◆ **To be done**
Can you transcribe every line exactly and leave the pictures behind?

◆ **Rows**
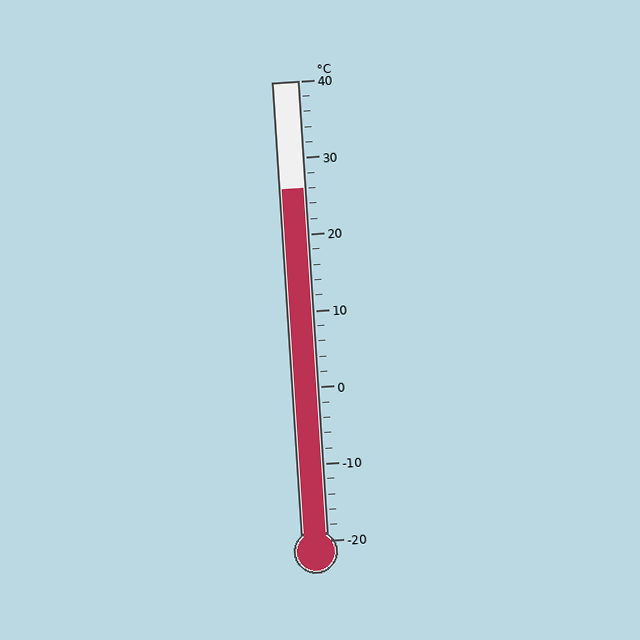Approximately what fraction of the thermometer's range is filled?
The thermometer is filled to approximately 75% of its range.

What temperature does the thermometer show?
The thermometer shows approximately 26°C.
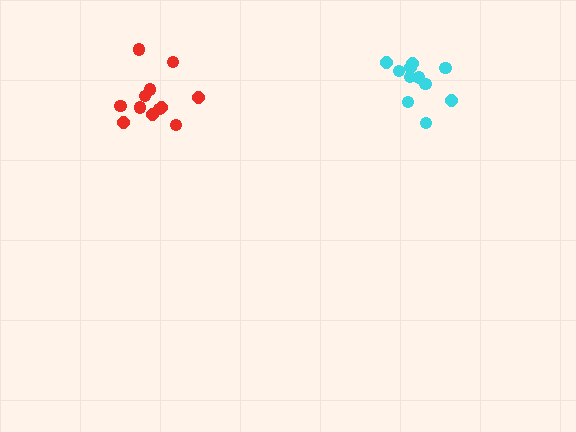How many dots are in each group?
Group 1: 12 dots, Group 2: 11 dots (23 total).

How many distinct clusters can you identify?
There are 2 distinct clusters.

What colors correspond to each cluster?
The clusters are colored: red, cyan.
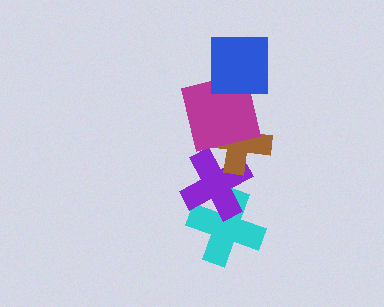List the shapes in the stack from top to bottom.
From top to bottom: the blue square, the magenta square, the brown cross, the purple cross, the cyan cross.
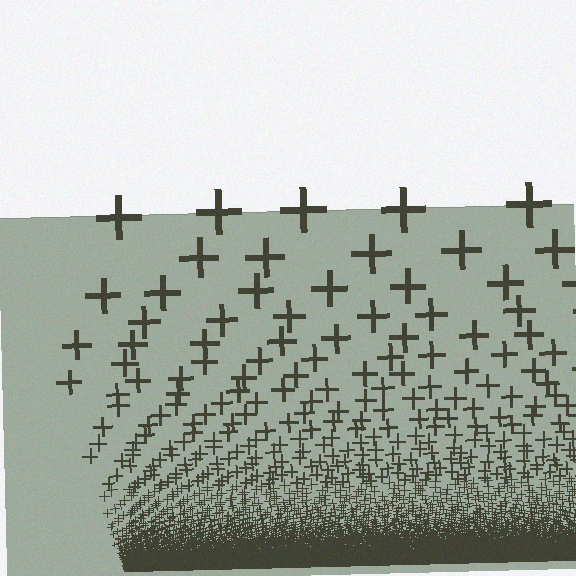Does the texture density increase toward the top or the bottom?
Density increases toward the bottom.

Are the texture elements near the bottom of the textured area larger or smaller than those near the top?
Smaller. The gradient is inverted — elements near the bottom are smaller and denser.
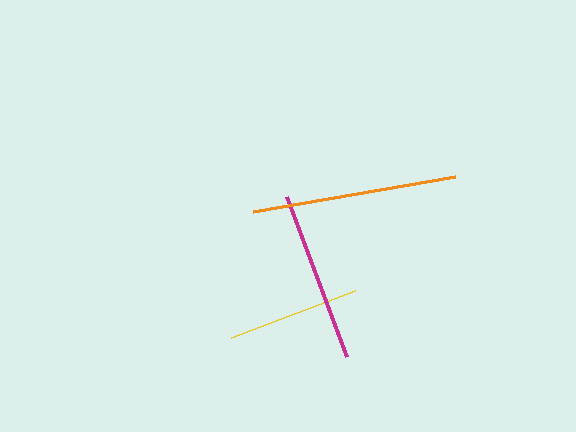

◆ **Task output**
Approximately what fraction of the thermometer's range is filled?
The thermometer is filled to approximately 75% of its range.

What temperature does the thermometer show?
The thermometer shows approximately 26°C.
How many dots are in each group?
Group 1: 12 dots, Group 2: 11 dots (23 total).

How many distinct clusters can you identify?
There are 2 distinct clusters.

What colors correspond to each cluster?
The clusters are colored: red, cyan.
List the shapes in the stack from top to bottom.
From top to bottom: the blue square, the magenta square, the brown cross, the purple cross, the cyan cross.
Does the texture density increase toward the top or the bottom?
Density increases toward the bottom.

Are the texture elements near the bottom of the textured area larger or smaller than those near the top?
Smaller. The gradient is inverted — elements near the bottom are smaller and denser.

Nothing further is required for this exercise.